[Set task] Without the images, print all the entries below exactly as given.

########

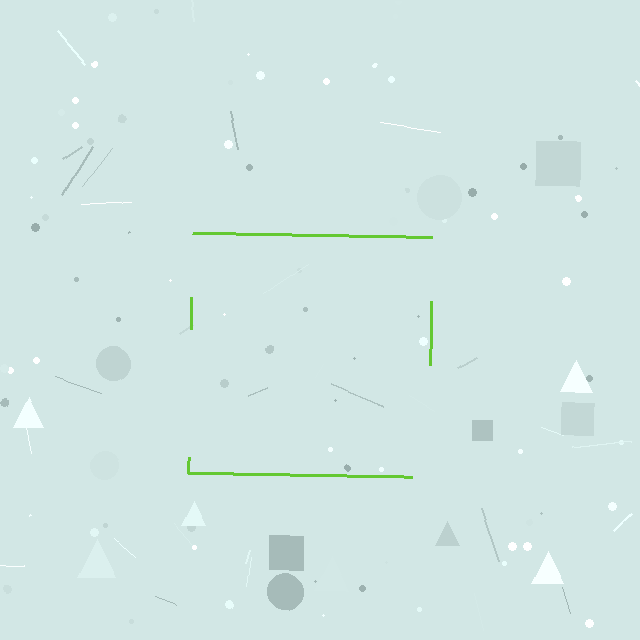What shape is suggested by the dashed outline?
The dashed outline suggests a square.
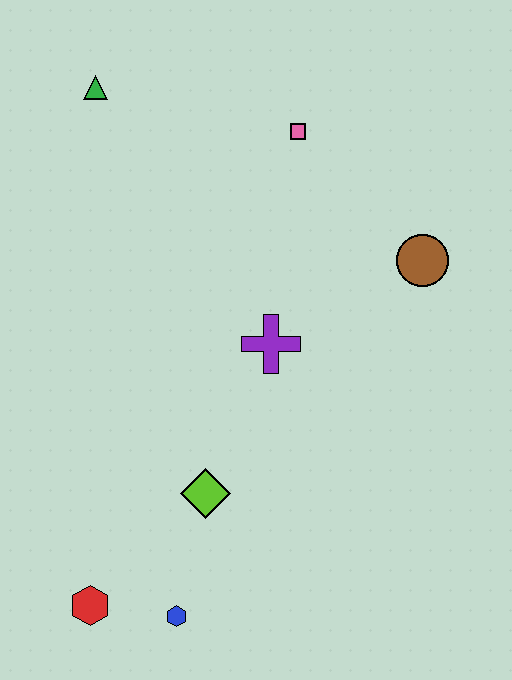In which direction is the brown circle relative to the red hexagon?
The brown circle is above the red hexagon.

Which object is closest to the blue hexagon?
The red hexagon is closest to the blue hexagon.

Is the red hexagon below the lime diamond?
Yes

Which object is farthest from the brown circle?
The red hexagon is farthest from the brown circle.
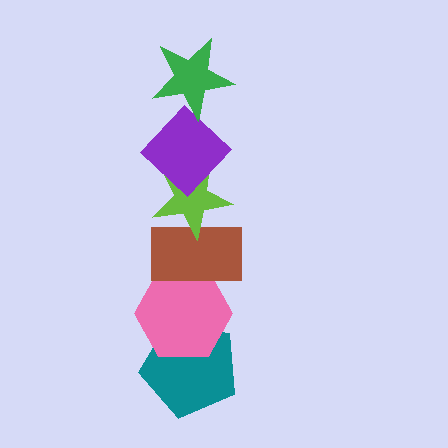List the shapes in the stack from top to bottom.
From top to bottom: the green star, the purple diamond, the lime star, the brown rectangle, the pink hexagon, the teal pentagon.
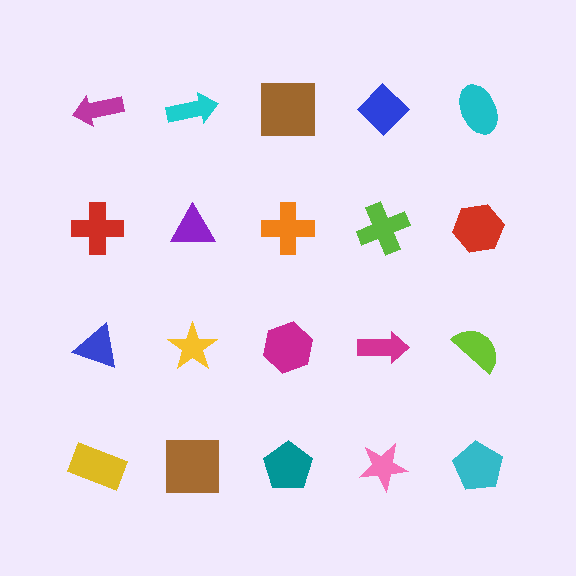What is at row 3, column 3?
A magenta hexagon.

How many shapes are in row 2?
5 shapes.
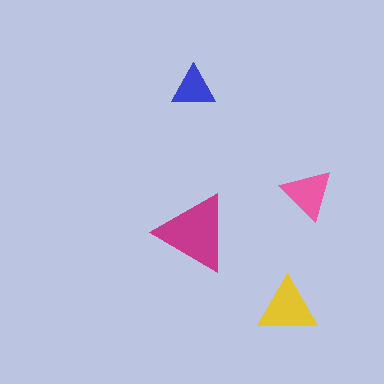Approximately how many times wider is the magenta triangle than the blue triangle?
About 1.5 times wider.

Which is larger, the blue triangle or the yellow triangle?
The yellow one.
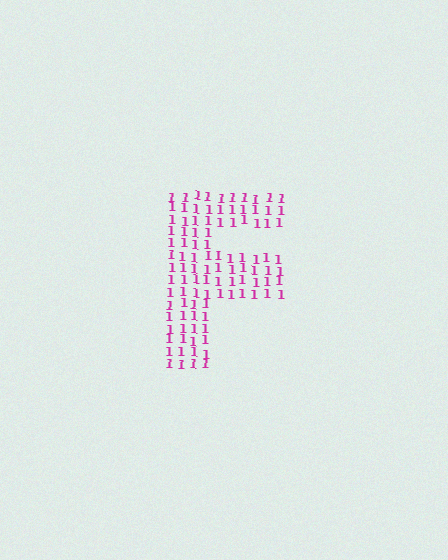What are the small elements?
The small elements are digit 1's.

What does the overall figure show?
The overall figure shows the letter F.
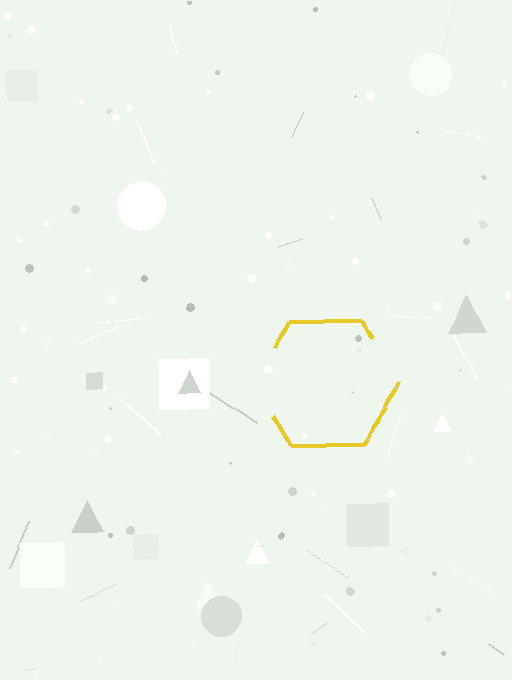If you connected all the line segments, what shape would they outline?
They would outline a hexagon.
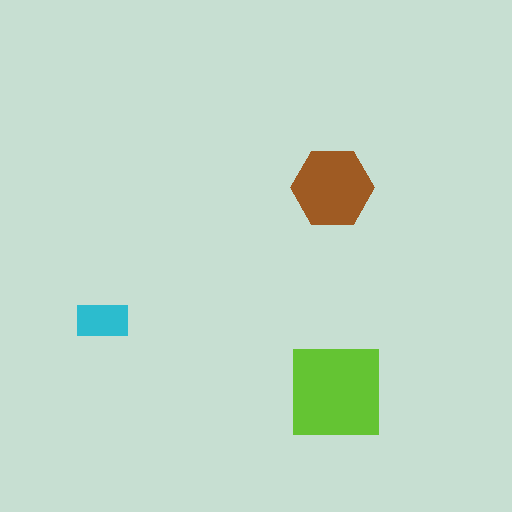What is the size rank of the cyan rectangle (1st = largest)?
3rd.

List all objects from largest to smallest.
The lime square, the brown hexagon, the cyan rectangle.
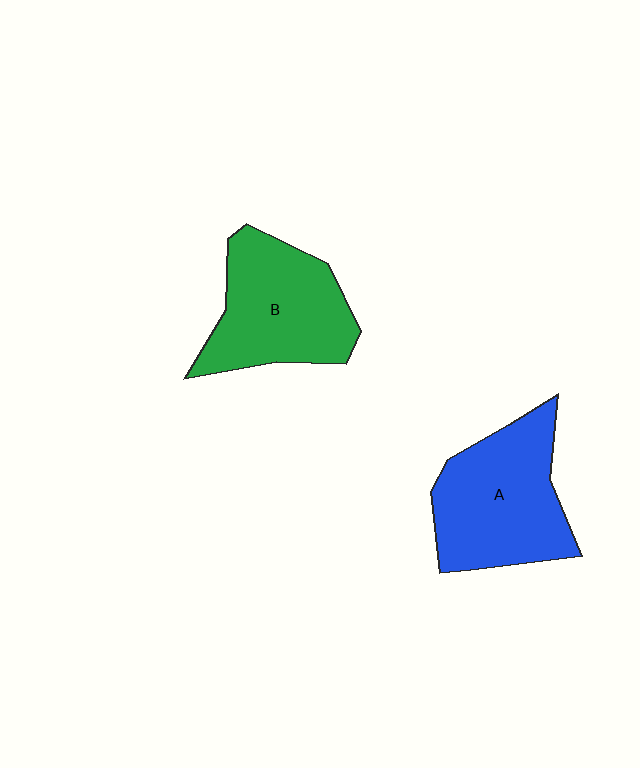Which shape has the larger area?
Shape A (blue).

########

[Reply]
What shape is suggested by the dashed outline?
The dashed outline suggests a square.
In which direction is the brown circle relative to the red hexagon?
The brown circle is above the red hexagon.

Which object is closest to the blue hexagon?
The red hexagon is closest to the blue hexagon.

Is the red hexagon below the lime diamond?
Yes

Which object is farthest from the brown circle?
The red hexagon is farthest from the brown circle.
List the shapes in the stack from top to bottom.
From top to bottom: the green star, the purple diamond, the lime star, the brown rectangle, the pink hexagon, the teal pentagon.
What is at row 3, column 3?
A magenta hexagon.

How many shapes are in row 2?
5 shapes.
Approximately how many times wider is the magenta triangle than the blue triangle?
About 1.5 times wider.

Which is larger, the blue triangle or the yellow triangle?
The yellow one.
What are the small elements?
The small elements are digit 1's.

What does the overall figure show?
The overall figure shows the letter F.
If you connected all the line segments, what shape would they outline?
They would outline a hexagon.
What is the size rank of the cyan rectangle (1st = largest)?
3rd.

List all objects from largest to smallest.
The lime square, the brown hexagon, the cyan rectangle.
Which shape has the larger area?
Shape A (blue).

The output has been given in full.